Pictures are to be left out, and only the lines from the one containing "If you connected" through the last line of the data are to be returned exactly.

(Questions about figures and their features)

########

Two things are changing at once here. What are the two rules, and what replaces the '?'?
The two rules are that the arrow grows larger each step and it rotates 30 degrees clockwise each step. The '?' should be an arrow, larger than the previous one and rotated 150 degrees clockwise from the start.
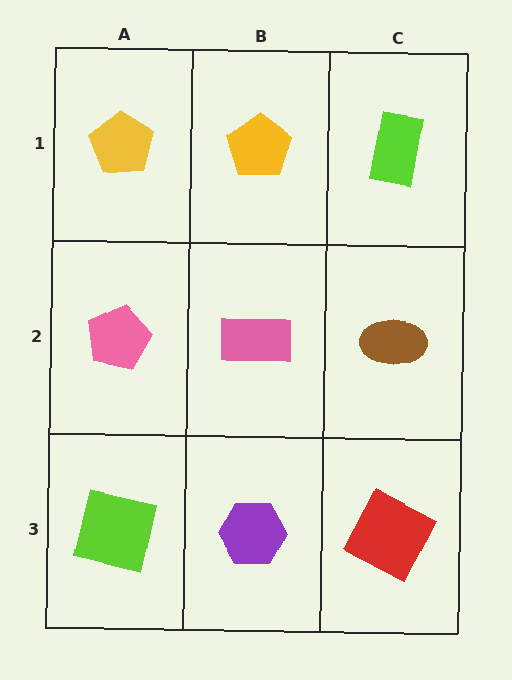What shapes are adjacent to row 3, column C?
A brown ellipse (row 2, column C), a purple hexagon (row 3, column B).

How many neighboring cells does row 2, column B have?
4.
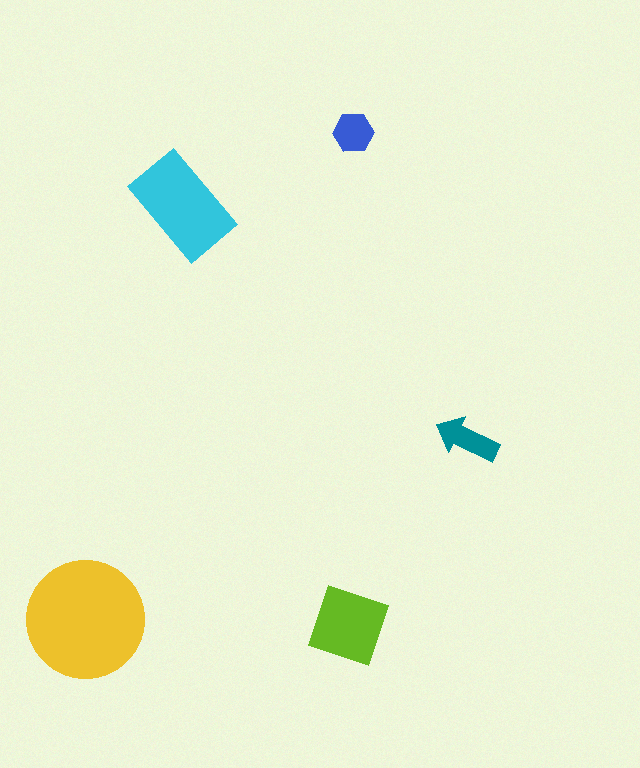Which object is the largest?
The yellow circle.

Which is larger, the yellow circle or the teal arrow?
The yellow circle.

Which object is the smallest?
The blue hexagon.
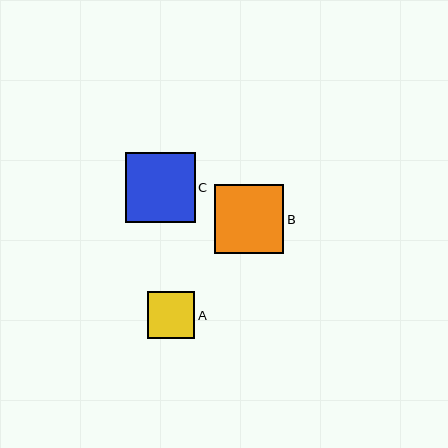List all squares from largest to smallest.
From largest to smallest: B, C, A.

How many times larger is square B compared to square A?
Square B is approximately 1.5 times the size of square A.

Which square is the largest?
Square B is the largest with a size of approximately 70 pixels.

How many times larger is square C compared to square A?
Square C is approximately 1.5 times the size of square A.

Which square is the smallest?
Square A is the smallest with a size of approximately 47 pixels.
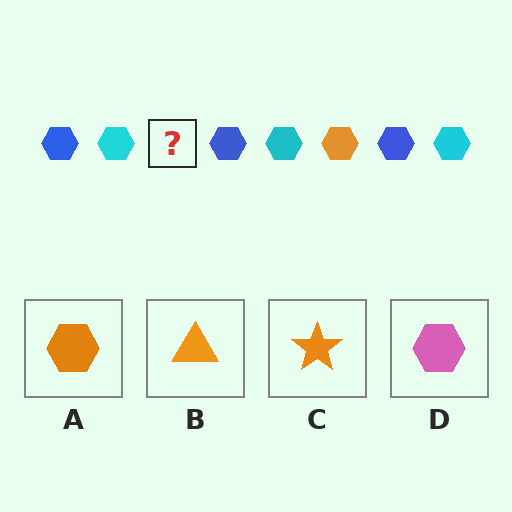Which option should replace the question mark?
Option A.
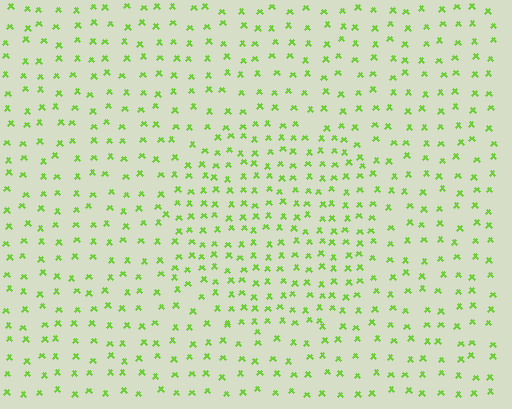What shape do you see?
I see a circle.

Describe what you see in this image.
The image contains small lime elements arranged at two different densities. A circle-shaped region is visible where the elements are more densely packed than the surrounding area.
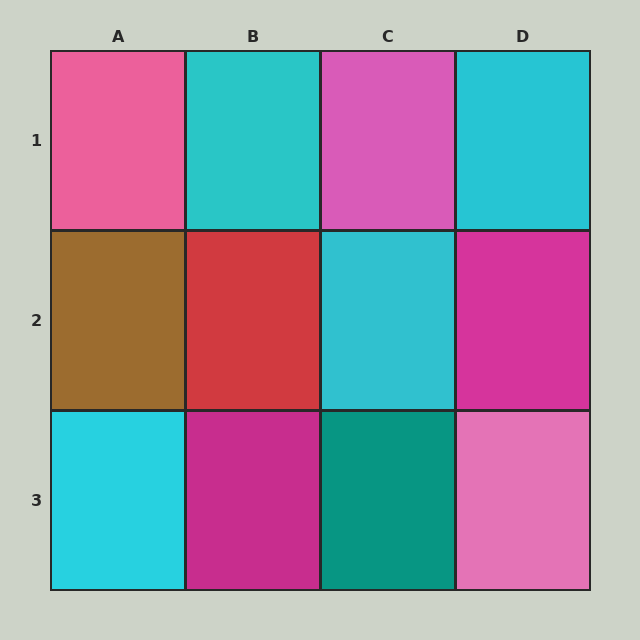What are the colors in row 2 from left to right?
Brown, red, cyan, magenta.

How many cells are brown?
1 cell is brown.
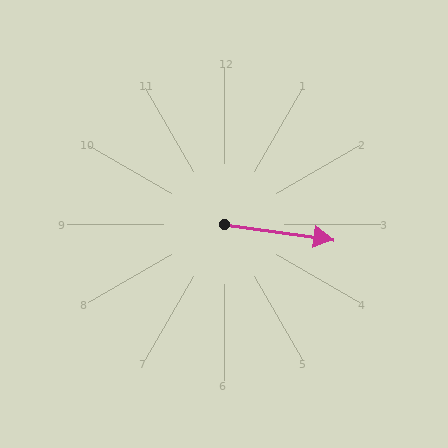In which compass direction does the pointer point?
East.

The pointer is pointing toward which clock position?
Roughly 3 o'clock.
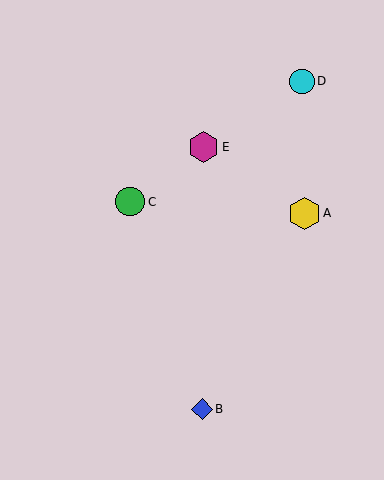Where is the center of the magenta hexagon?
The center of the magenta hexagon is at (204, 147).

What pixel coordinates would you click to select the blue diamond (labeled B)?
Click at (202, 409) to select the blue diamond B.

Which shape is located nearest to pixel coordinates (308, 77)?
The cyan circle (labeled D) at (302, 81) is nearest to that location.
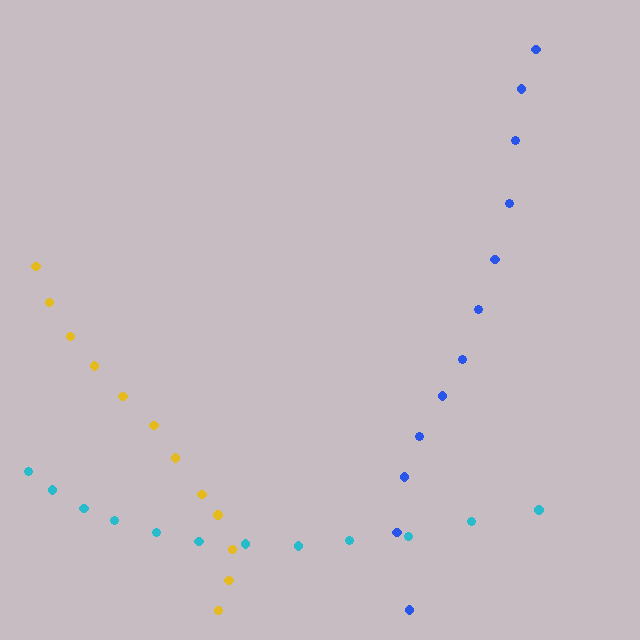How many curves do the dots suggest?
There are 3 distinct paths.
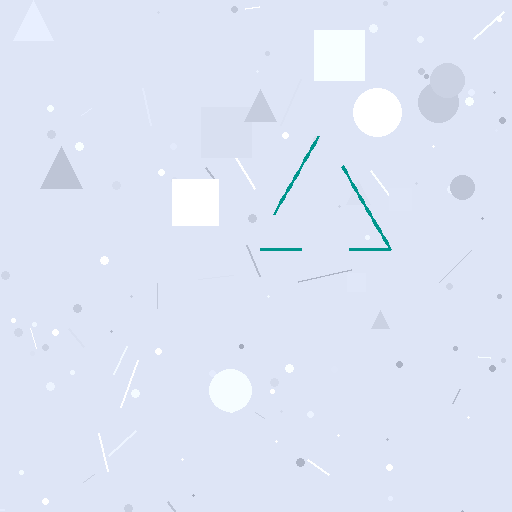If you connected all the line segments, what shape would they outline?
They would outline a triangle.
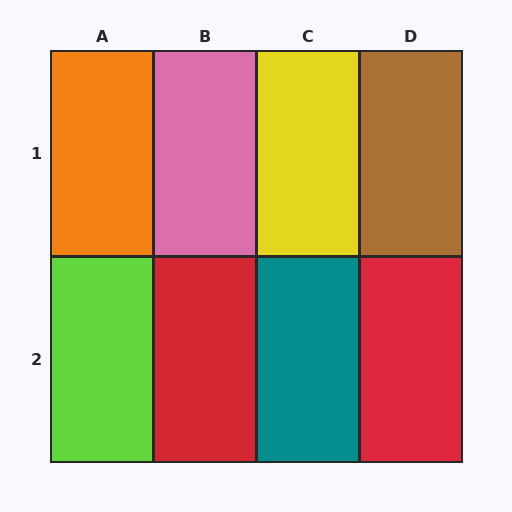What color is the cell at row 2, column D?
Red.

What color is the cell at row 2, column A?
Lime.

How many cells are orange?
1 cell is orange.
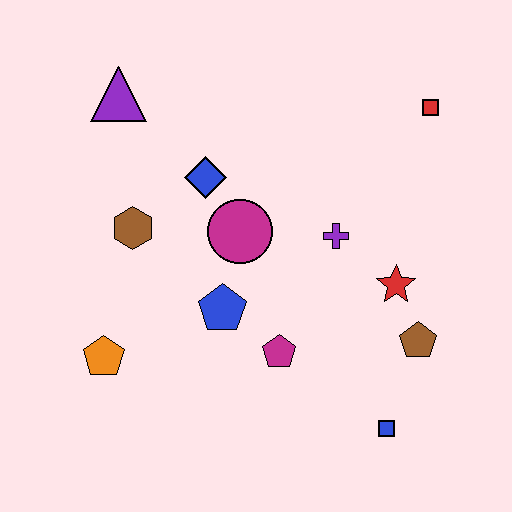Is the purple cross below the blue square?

########

The answer
If you connected all the line segments, what shape would they outline?
They would outline a triangle.
What color is the cell at row 2, column D?
Red.

What color is the cell at row 2, column A?
Lime.

How many cells are orange?
1 cell is orange.
Is the purple cross below the blue square?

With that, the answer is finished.